--- START PROVIDED DATA ---
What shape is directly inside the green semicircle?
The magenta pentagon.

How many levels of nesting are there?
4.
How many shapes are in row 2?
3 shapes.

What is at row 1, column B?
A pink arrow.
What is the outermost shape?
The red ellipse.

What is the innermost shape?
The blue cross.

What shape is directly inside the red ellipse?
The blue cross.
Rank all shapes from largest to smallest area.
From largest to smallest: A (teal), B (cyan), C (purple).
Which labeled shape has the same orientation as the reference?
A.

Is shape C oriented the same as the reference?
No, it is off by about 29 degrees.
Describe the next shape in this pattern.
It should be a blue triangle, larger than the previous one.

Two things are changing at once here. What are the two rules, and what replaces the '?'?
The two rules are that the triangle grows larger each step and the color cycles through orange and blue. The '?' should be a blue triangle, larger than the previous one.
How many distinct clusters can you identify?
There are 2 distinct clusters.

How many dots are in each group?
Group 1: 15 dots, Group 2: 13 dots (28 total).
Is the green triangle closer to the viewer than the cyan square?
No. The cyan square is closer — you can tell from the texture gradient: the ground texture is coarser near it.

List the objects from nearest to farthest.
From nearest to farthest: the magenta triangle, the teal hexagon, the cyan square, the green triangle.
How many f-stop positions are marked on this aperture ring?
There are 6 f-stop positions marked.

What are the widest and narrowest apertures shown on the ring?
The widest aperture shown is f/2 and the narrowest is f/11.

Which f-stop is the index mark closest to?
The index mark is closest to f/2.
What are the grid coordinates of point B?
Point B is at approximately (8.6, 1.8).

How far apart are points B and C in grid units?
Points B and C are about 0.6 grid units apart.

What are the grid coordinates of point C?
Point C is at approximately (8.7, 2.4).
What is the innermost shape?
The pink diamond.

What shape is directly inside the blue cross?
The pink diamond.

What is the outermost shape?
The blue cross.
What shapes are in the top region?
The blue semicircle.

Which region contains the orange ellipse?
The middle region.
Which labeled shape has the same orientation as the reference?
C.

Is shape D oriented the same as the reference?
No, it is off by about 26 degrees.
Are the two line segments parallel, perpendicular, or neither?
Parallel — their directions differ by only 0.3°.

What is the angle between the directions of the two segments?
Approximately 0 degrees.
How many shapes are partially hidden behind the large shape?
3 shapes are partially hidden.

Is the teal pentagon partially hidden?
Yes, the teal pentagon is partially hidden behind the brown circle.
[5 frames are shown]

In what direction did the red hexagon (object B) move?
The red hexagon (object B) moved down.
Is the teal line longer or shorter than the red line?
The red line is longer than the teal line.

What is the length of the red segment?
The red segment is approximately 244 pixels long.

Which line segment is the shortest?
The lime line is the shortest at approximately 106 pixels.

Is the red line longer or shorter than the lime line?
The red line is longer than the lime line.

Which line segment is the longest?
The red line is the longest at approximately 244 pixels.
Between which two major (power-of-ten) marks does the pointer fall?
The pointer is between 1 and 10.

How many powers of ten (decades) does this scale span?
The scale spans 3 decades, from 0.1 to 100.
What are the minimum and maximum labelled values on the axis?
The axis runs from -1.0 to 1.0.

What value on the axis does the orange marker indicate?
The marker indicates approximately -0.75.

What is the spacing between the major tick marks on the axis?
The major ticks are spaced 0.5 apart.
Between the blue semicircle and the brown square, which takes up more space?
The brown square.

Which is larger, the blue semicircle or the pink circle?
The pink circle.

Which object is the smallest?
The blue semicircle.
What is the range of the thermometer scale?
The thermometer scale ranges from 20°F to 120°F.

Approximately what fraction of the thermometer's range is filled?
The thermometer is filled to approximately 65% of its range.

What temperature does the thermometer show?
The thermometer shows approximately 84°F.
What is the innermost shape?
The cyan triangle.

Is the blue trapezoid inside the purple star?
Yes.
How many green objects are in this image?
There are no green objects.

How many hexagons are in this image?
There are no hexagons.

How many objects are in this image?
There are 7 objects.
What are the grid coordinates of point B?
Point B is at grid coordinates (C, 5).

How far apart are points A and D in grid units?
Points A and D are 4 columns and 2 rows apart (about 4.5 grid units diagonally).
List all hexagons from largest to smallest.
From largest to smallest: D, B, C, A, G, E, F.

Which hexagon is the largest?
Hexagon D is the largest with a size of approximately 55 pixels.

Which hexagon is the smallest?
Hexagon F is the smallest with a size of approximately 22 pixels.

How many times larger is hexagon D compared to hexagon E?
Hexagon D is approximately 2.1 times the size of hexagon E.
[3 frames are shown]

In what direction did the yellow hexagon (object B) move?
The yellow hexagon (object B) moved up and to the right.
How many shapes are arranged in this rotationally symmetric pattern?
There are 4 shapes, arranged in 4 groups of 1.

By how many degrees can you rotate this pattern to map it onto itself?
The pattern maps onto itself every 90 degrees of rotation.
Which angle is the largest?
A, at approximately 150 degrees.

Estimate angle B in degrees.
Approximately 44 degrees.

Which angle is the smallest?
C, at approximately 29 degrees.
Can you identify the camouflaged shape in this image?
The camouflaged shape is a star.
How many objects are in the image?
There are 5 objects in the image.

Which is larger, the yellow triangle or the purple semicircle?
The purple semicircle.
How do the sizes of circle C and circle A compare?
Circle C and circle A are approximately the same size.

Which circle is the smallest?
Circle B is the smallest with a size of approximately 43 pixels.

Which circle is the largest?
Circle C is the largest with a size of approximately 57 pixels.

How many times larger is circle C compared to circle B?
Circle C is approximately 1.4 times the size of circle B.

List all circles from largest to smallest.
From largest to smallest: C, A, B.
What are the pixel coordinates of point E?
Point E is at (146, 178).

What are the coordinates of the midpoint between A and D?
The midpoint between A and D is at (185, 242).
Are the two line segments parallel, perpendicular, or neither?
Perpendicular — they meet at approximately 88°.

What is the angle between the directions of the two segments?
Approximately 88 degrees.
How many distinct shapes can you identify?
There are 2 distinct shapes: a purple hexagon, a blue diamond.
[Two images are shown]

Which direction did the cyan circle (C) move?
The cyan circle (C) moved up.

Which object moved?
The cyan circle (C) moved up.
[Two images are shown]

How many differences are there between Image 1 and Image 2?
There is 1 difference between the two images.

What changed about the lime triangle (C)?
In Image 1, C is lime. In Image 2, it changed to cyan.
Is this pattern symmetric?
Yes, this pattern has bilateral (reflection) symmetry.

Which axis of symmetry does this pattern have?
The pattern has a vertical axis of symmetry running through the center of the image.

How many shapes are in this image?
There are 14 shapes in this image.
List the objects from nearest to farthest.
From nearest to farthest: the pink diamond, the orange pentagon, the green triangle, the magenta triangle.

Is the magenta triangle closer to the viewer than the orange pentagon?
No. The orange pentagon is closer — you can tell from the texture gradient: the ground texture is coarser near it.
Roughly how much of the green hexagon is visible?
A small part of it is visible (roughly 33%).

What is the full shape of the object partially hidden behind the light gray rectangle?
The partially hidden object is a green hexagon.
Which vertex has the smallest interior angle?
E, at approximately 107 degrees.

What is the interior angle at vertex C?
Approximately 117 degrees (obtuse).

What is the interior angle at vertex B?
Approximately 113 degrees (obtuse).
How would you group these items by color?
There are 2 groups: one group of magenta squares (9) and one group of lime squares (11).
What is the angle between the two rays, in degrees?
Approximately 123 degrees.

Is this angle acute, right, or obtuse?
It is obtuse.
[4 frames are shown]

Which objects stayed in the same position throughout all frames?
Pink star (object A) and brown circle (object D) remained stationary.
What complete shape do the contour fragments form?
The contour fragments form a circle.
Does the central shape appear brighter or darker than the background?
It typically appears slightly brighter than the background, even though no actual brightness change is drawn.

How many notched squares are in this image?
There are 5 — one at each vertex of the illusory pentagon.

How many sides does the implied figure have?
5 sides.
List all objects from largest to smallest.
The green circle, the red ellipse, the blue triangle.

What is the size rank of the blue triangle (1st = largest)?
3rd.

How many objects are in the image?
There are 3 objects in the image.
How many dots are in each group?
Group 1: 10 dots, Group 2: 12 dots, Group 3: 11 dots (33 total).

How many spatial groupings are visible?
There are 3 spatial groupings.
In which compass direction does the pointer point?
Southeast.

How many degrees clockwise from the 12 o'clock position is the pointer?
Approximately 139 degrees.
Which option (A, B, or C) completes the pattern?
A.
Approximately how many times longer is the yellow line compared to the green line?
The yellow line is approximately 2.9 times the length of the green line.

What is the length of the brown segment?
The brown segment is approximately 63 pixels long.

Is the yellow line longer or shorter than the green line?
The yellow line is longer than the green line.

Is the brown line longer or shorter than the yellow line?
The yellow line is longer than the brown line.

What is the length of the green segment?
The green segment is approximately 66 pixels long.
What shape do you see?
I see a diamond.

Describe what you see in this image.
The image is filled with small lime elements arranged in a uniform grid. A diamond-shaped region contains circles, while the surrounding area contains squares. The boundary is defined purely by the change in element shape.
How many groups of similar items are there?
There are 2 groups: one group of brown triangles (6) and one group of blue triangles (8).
--- END PROVIDED DATA ---
» **TASK BRIEF**
Print only the lines from the one with "Describe what you see in this image." to the end of the records, both included.

» **RESULT BELOW**
Describe what you see in this image.
The image is filled with small lime elements arranged in a uniform grid. A diamond-shaped region contains circles, while the surrounding area contains squares. The boundary is defined purely by the change in element shape.
How many groups of similar items are there?
There are 2 groups: one group of brown triangles (6) and one group of blue triangles (8).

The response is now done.